▸ Task prompt
Repeat the records in full and exactly, omitting pictures.

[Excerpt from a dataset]

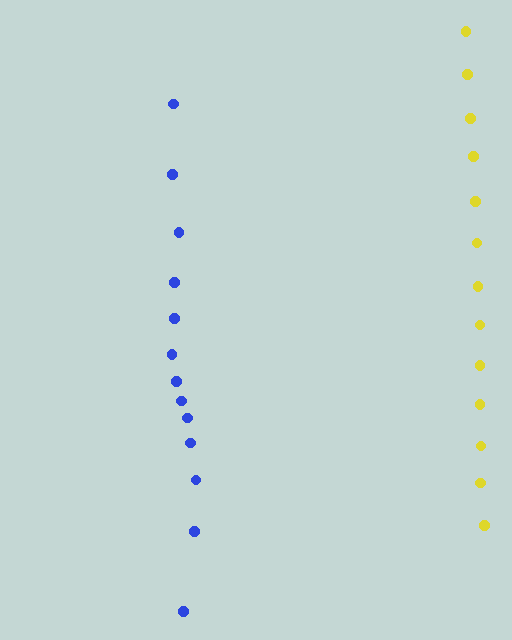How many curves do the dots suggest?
There are 2 distinct paths.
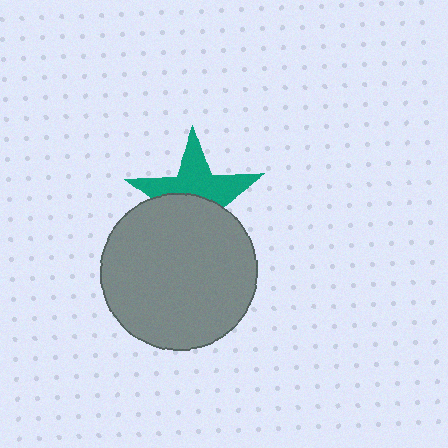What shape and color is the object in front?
The object in front is a gray circle.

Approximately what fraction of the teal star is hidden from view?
Roughly 49% of the teal star is hidden behind the gray circle.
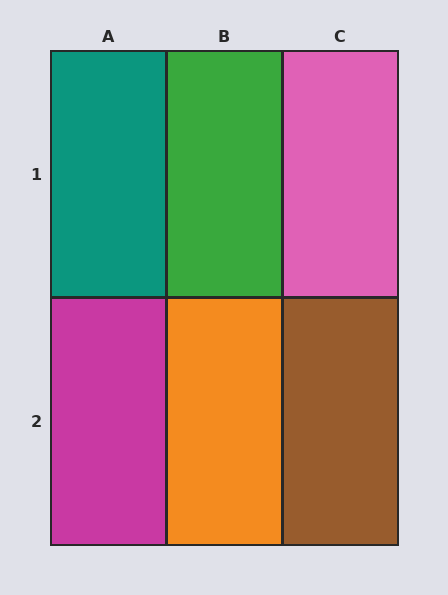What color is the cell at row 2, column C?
Brown.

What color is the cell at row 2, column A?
Magenta.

▸ Output for this exercise
How many curves do the dots suggest?
There are 2 distinct paths.
What shape and color is the object in front?
The object in front is a gray circle.

Approximately what fraction of the teal star is hidden from view?
Roughly 49% of the teal star is hidden behind the gray circle.
What color is the cell at row 2, column C?
Brown.

What color is the cell at row 2, column A?
Magenta.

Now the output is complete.